EXERCISE INPUT ->
<<<<

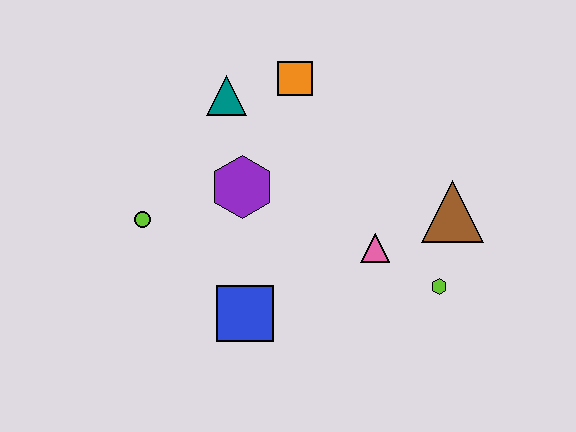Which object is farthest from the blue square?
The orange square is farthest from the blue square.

>>>>
<<<<

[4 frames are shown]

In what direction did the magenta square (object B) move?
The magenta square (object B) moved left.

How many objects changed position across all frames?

>>>>

DESCRIPTION OF THE TASK -> Copy every line in the entries above that has the string "frames" in it.

ANSWER ->
[4 frames are shown]
How many objects changed position across all frames?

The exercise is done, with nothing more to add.